**Task description**
Restate the records below word for word, and omit the images they hold.

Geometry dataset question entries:
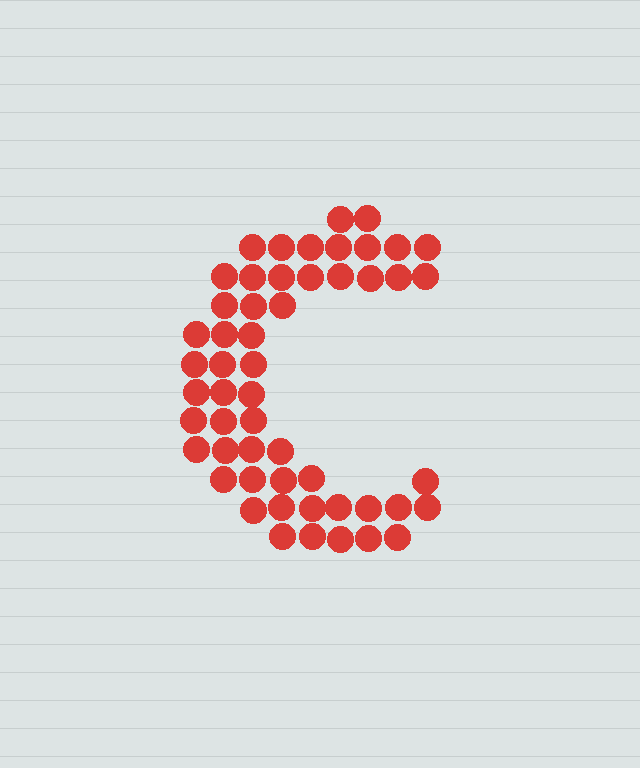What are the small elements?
The small elements are circles.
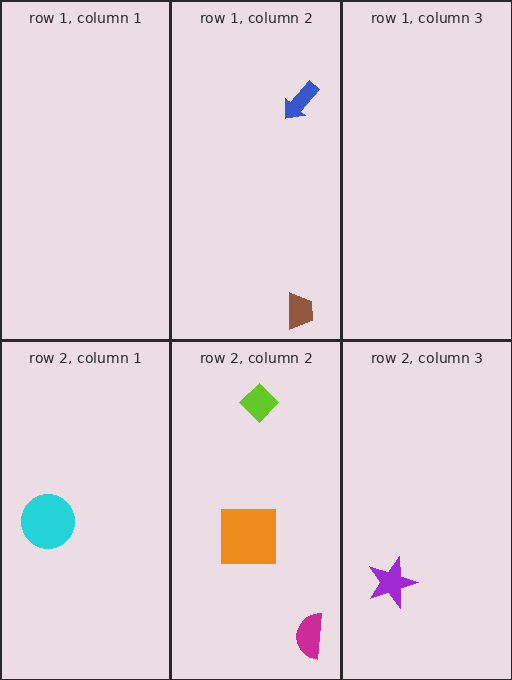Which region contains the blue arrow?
The row 1, column 2 region.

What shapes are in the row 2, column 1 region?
The cyan circle.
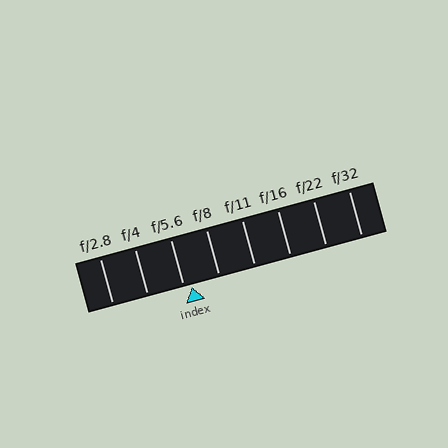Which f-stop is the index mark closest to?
The index mark is closest to f/5.6.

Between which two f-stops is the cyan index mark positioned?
The index mark is between f/5.6 and f/8.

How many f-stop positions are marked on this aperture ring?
There are 8 f-stop positions marked.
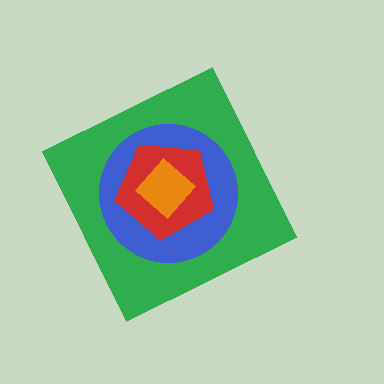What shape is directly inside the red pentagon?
The orange diamond.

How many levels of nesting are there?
4.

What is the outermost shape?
The green diamond.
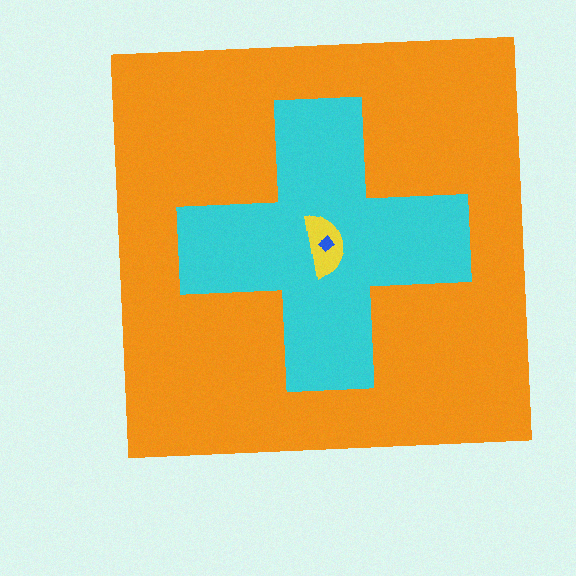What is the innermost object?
The blue diamond.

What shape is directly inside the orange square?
The cyan cross.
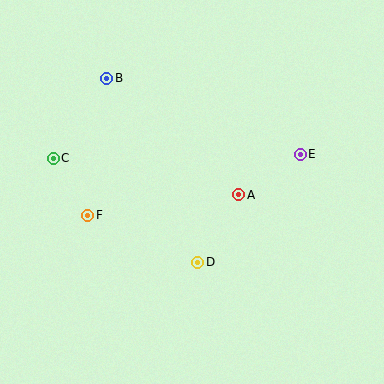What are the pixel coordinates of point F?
Point F is at (88, 215).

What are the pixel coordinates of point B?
Point B is at (107, 78).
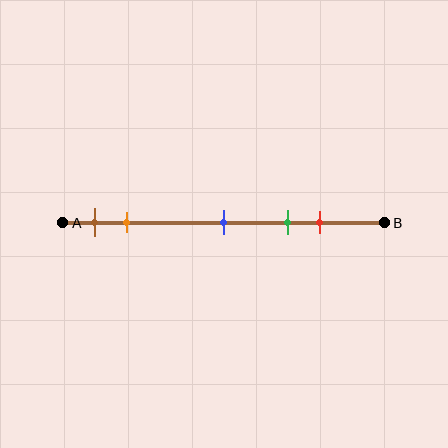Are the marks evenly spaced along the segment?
No, the marks are not evenly spaced.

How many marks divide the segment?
There are 5 marks dividing the segment.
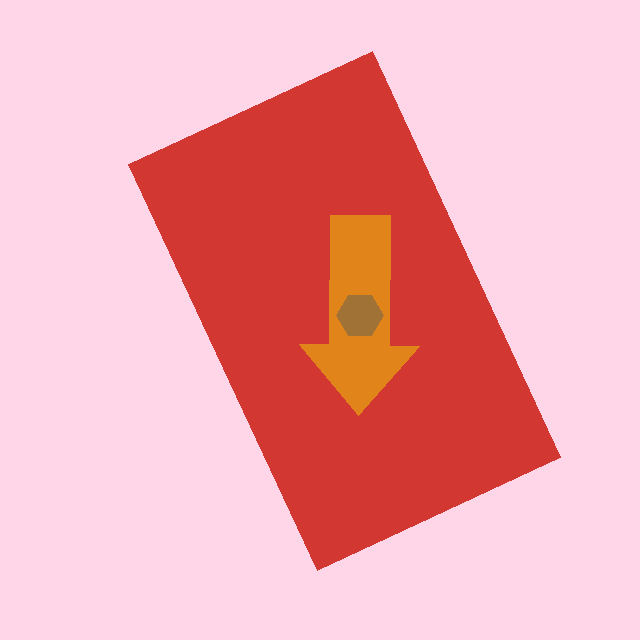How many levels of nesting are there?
3.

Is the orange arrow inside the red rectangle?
Yes.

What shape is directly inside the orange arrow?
The brown hexagon.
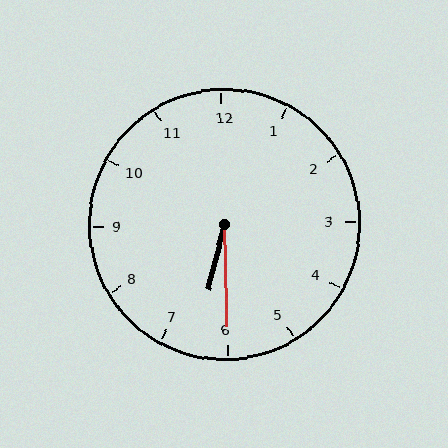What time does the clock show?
6:30.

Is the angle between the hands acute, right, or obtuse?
It is acute.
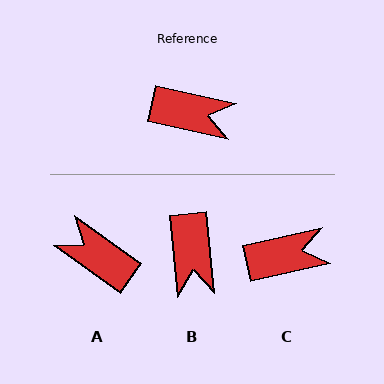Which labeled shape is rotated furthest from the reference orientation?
A, about 157 degrees away.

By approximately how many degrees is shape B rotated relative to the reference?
Approximately 72 degrees clockwise.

**The response**
What are the small elements?
The small elements are circles.
Which region contains the blue arrow?
The row 1, column 2 region.

What shapes are in the row 2, column 1 region?
The cyan circle.
Which f-stop is the index mark closest to?
The index mark is closest to f/5.6.

Between which two f-stops is the cyan index mark positioned?
The index mark is between f/5.6 and f/8.

How many f-stop positions are marked on this aperture ring?
There are 8 f-stop positions marked.
What shape is directly inside the red pentagon?
The orange diamond.

How many levels of nesting are there?
4.

What is the outermost shape?
The green diamond.
What is the innermost object?
The blue diamond.

What shape is directly inside the orange square?
The cyan cross.
What are the pixel coordinates of point F?
Point F is at (88, 215).

What are the pixel coordinates of point B?
Point B is at (107, 78).
Are the marks evenly spaced along the segment?
No, the marks are not evenly spaced.

How many marks divide the segment?
There are 5 marks dividing the segment.
How many levels of nesting are there?
3.

Is the orange arrow inside the red rectangle?
Yes.

What shape is directly inside the orange arrow?
The brown hexagon.
What time does the clock show?
6:30.

Is the angle between the hands acute, right, or obtuse?
It is acute.
Which labeled shape is rotated furthest from the reference orientation?
A, about 157 degrees away.

By approximately how many degrees is shape B rotated relative to the reference?
Approximately 72 degrees clockwise.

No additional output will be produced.